• _Direction_
Output every line of the material exactly, omitting images.

Data entries
******

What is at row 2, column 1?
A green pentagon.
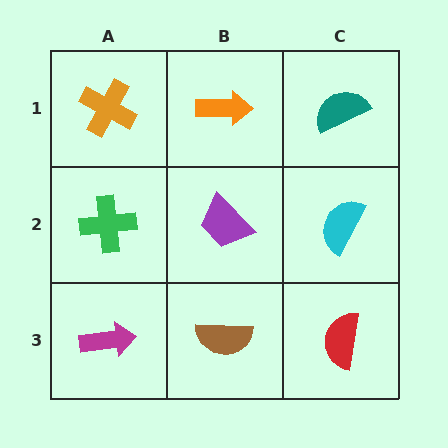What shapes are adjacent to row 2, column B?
An orange arrow (row 1, column B), a brown semicircle (row 3, column B), a green cross (row 2, column A), a cyan semicircle (row 2, column C).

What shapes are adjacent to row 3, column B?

******

• _Exercise answer_
What is at row 2, column 1?
A green pentagon.
What shapes are adjacent to row 2, column B?
An orange arrow (row 1, column B), a brown semicircle (row 3, column B), a green cross (row 2, column A), a cyan semicircle (row 2, column C).

What shapes are adjacent to row 3, column B?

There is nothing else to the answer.